SET PROBLEM.
Any pictures should be left out; please print exactly the lines between the line with "In what direction could the orange" and the line with "[3 frames are shown]", inclusive.

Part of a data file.
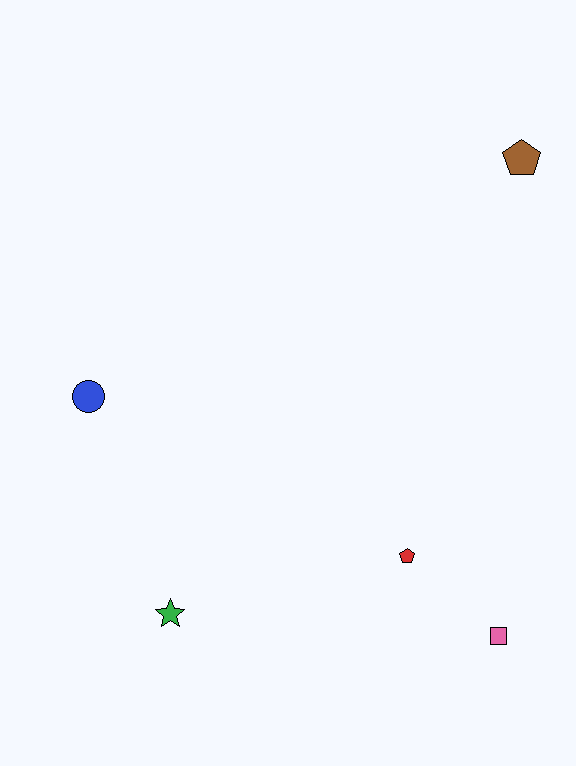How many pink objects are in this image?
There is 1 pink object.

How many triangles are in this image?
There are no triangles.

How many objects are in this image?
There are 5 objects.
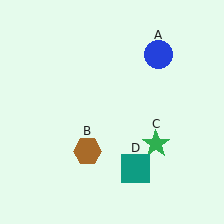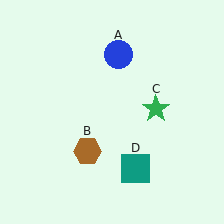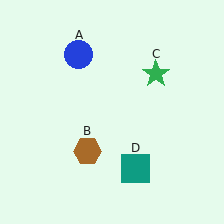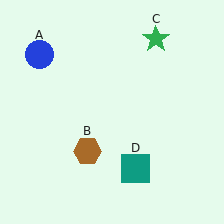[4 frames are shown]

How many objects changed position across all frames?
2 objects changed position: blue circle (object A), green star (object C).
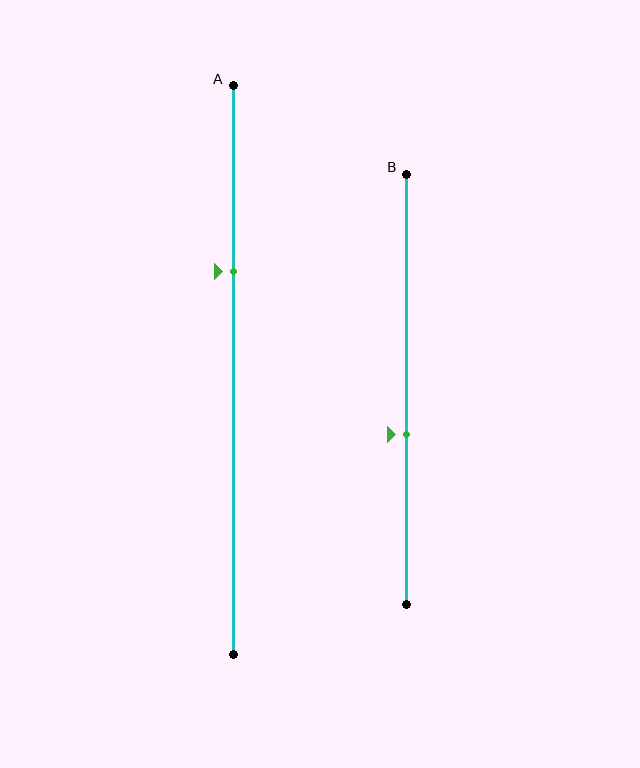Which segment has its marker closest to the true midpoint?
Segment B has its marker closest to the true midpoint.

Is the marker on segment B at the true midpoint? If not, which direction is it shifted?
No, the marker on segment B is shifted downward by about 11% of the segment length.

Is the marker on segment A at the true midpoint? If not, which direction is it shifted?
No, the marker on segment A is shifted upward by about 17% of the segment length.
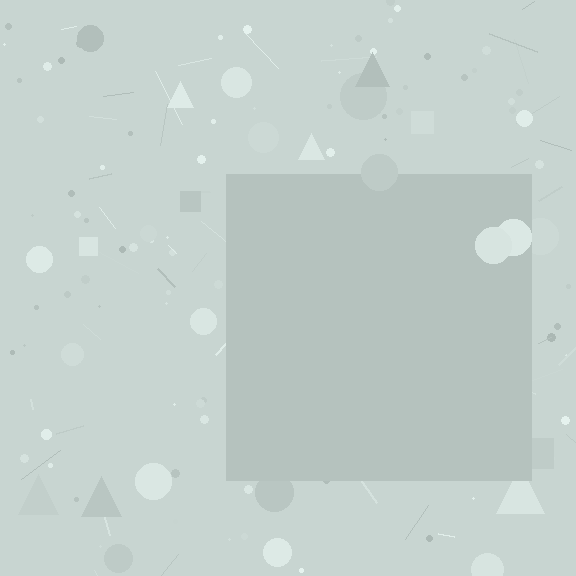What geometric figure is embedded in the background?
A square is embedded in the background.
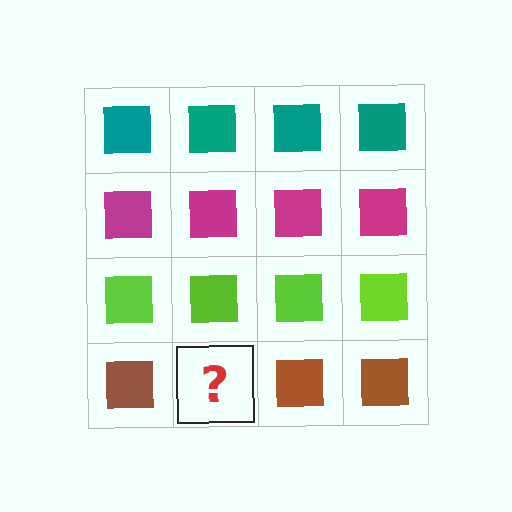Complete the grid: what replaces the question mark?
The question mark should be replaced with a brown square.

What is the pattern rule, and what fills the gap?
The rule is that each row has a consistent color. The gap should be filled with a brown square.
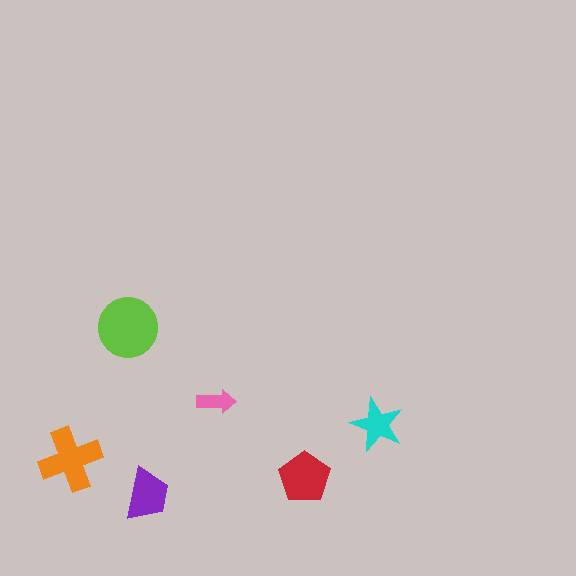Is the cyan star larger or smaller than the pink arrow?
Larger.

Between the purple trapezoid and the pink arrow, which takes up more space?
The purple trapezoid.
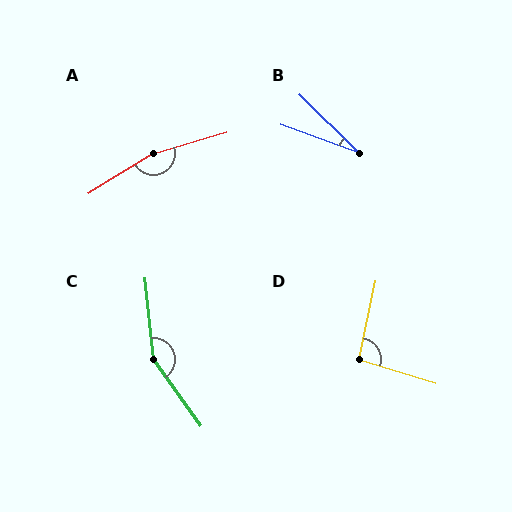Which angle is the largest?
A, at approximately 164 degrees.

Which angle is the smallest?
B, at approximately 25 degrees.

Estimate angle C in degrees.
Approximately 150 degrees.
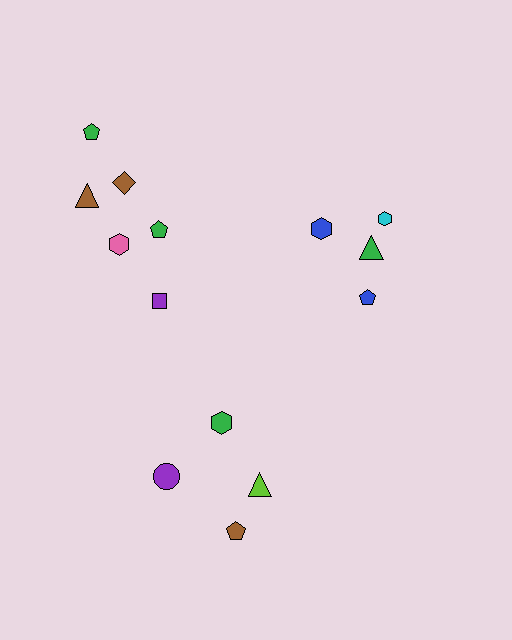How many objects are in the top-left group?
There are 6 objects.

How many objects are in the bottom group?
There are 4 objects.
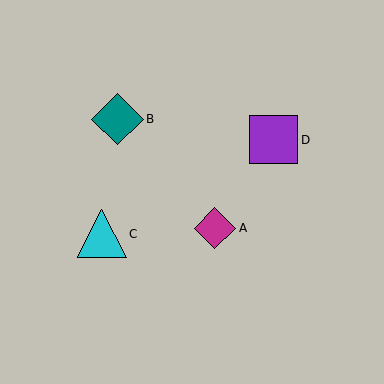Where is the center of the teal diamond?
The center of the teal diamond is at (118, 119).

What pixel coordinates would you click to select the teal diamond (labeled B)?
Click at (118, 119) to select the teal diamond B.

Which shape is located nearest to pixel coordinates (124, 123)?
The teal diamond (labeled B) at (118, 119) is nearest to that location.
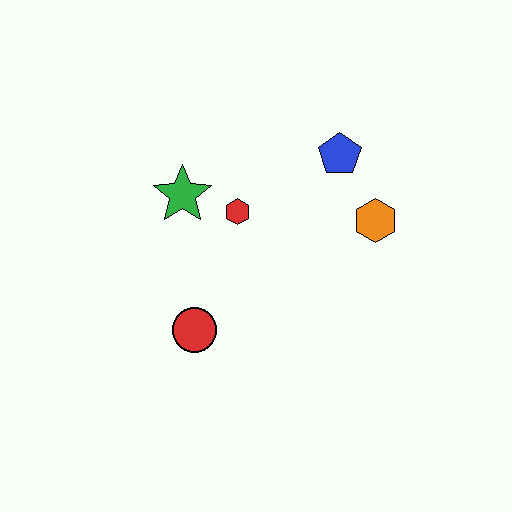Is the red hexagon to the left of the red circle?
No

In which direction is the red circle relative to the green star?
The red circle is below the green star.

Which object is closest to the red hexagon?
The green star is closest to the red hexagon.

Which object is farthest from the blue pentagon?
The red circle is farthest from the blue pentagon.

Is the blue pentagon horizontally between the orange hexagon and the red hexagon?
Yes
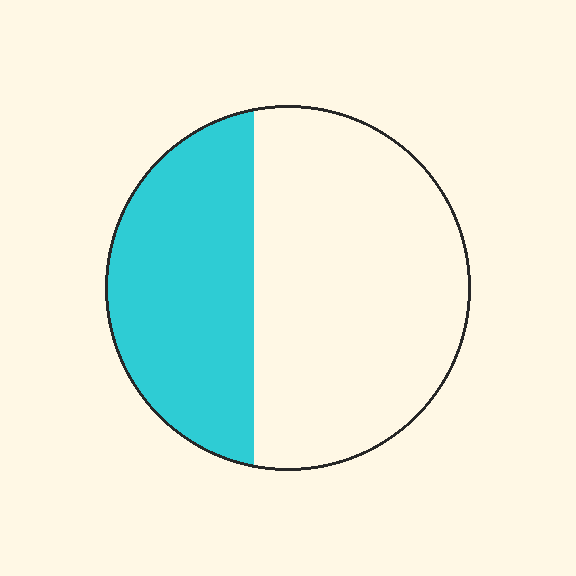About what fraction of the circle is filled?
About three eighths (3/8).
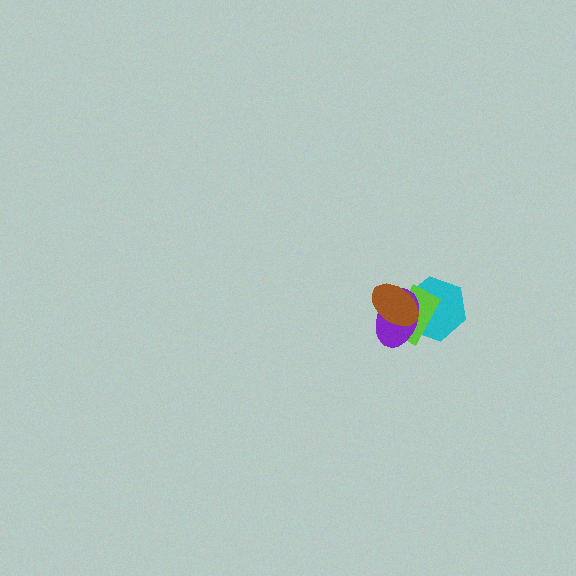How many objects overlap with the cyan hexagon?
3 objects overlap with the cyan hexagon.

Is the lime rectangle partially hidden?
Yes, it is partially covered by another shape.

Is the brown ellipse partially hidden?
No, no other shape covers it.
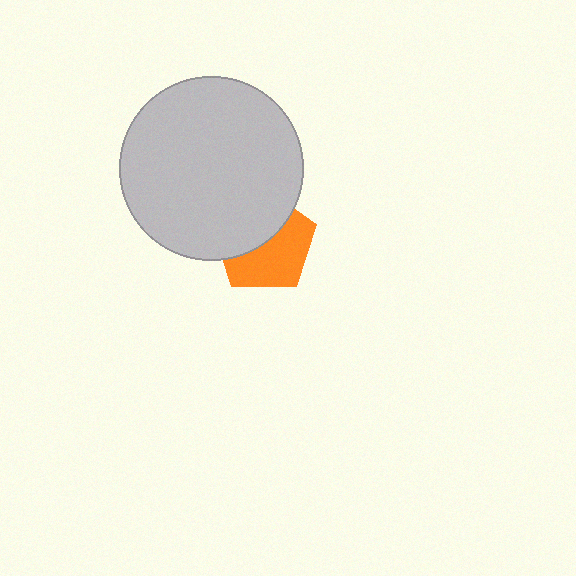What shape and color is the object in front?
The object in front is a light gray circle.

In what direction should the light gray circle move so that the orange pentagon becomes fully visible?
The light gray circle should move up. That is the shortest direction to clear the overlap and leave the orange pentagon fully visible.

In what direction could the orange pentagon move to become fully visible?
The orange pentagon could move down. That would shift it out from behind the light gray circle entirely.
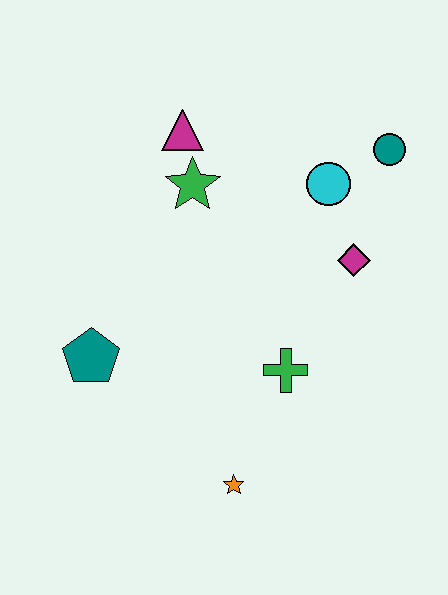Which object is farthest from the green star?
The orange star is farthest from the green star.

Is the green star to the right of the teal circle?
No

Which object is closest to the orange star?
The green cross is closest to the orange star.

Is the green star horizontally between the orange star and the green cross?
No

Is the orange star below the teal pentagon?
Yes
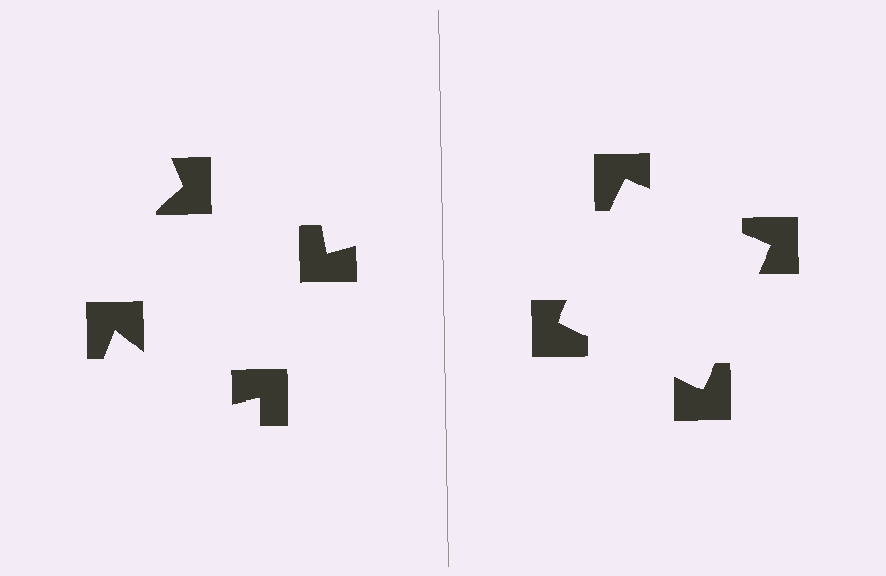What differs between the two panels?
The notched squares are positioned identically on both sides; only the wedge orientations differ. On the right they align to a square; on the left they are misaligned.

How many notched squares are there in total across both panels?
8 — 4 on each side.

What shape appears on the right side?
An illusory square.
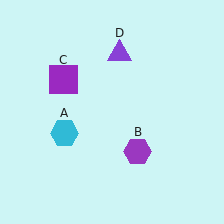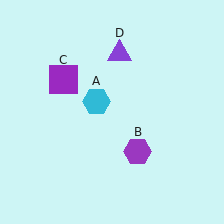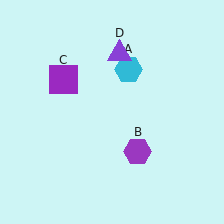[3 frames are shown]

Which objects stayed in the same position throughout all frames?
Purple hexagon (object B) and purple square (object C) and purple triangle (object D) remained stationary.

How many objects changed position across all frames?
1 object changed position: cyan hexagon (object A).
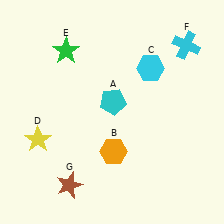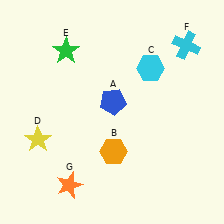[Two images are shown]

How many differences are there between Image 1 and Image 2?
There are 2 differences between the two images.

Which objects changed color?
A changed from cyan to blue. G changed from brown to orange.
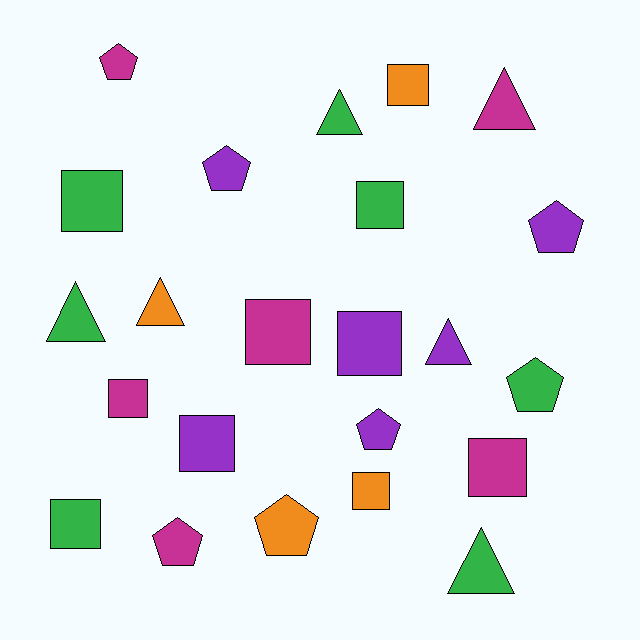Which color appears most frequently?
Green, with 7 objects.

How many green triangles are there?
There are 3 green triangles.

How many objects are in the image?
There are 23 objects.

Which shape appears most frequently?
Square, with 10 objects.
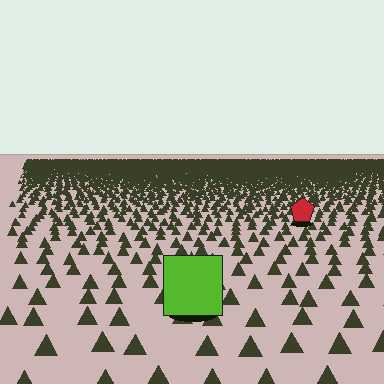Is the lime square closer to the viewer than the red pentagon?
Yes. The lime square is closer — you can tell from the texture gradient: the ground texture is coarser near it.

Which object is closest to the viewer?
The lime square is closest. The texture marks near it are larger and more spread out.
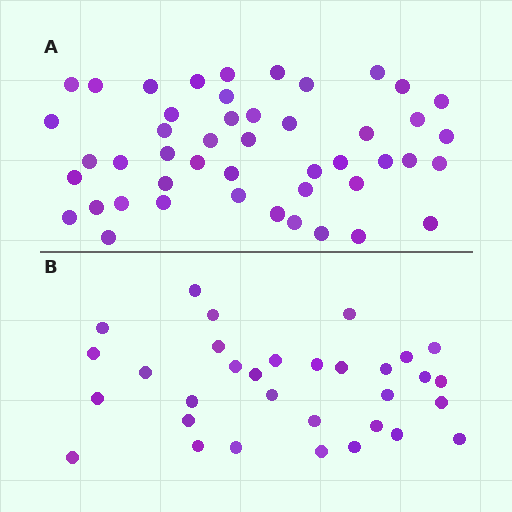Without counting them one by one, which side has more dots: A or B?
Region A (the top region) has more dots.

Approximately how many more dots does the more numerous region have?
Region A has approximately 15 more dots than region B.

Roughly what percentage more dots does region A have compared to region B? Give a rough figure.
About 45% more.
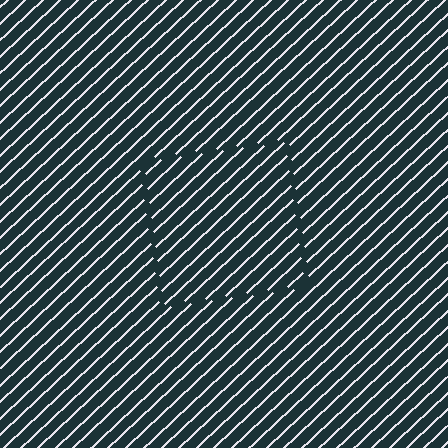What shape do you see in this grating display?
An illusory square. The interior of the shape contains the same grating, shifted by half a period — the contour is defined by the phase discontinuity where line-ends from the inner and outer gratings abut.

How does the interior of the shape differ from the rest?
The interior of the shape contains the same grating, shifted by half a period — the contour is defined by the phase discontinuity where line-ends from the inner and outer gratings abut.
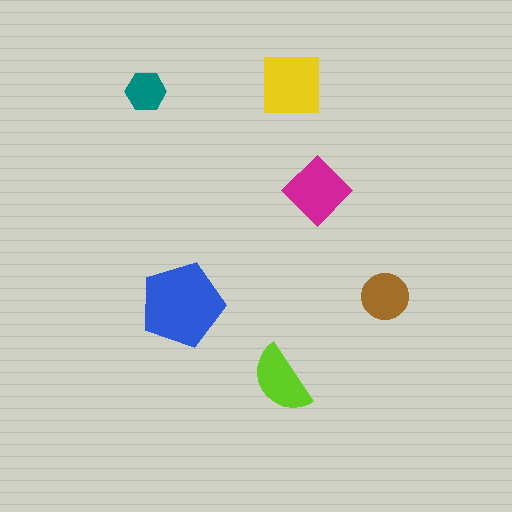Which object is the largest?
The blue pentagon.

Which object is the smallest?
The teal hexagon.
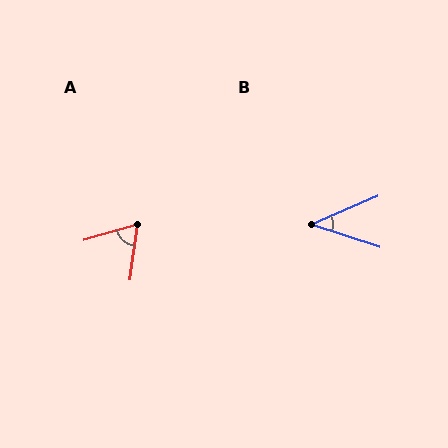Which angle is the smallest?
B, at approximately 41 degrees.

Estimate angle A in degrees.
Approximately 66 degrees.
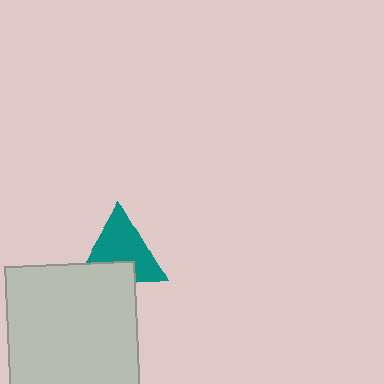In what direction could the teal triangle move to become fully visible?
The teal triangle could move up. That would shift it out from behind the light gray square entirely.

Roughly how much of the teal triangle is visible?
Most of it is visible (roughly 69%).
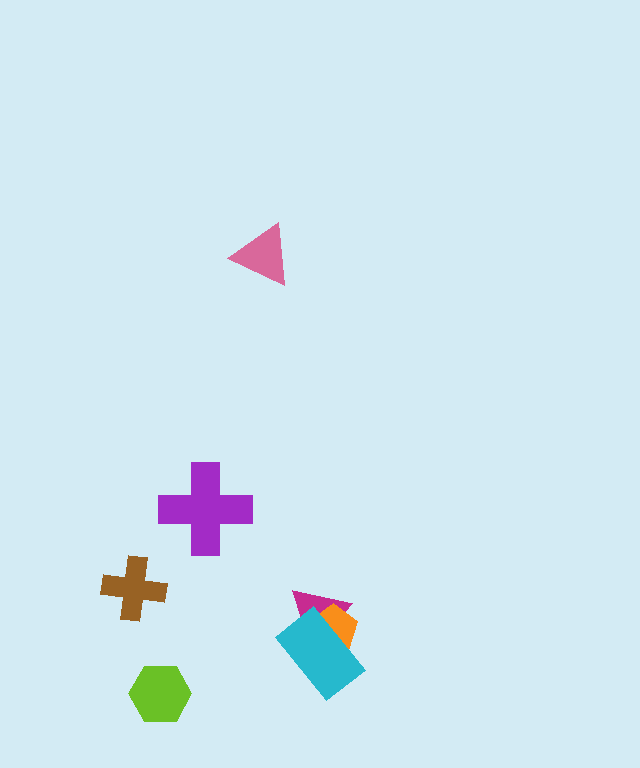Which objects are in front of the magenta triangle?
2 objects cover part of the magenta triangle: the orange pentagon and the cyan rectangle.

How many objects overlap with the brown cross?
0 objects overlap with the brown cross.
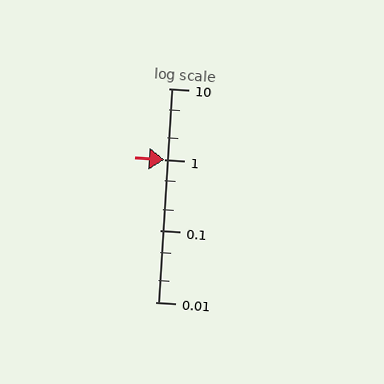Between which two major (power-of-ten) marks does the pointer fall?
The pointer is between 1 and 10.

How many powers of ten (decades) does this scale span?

FULL OUTPUT.
In what direction could the orange pentagon move to become fully visible?
The orange pentagon could move down. That would shift it out from behind the light gray circle entirely.
Which object is farthest from the green star?
The orange star is farthest from the green star.

Is the green star to the right of the teal circle?
No

Which object is closest to the orange star?
The green cross is closest to the orange star.

Is the green star horizontally between the orange star and the green cross?
No

Is the orange star below the teal pentagon?
Yes
What differs between the two panels?
The notched squares are positioned identically on both sides; only the wedge orientations differ. On the right they align to a square; on the left they are misaligned.

How many notched squares are there in total across both panels?
8 — 4 on each side.

What shape appears on the right side?
An illusory square.
[3 frames are shown]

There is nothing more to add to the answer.